- **Given records**:

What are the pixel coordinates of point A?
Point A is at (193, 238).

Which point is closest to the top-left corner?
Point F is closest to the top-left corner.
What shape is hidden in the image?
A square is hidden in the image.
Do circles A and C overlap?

* * *

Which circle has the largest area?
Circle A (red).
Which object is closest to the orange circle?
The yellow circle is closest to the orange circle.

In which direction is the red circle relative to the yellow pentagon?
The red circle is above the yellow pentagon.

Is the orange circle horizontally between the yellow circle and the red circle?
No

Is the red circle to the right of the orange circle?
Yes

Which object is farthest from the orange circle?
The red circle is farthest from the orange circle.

---

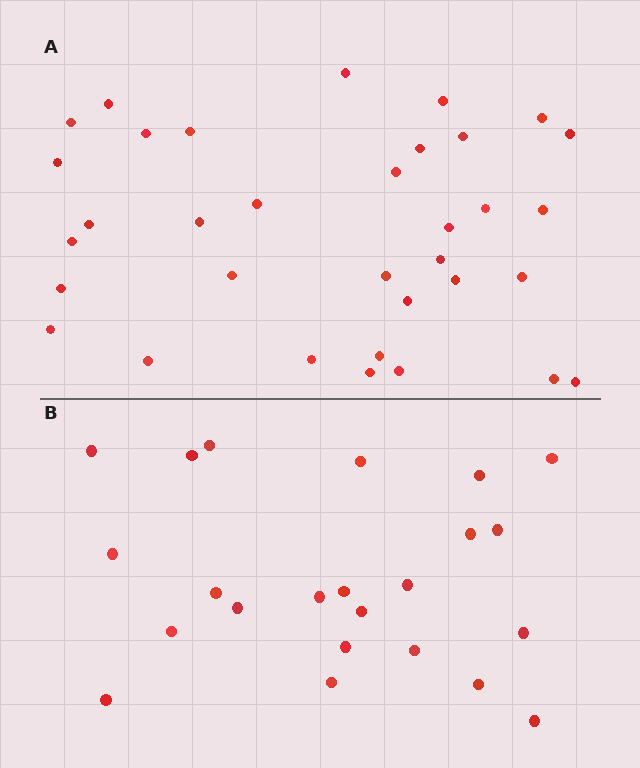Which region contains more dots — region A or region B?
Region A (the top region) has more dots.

- **Set problem**: Look through the entries above and quote exactly the lines from the line with "What are the pixel coordinates of point A?" to the line with "Do circles A and C overlap?", counting both of those lines.

- **Written solution**:
What are the pixel coordinates of point A?
Point A is at (193, 238).

Which point is closest to the top-left corner?
Point F is closest to the top-left corner.
What shape is hidden in the image?
A square is hidden in the image.
Do circles A and C overlap?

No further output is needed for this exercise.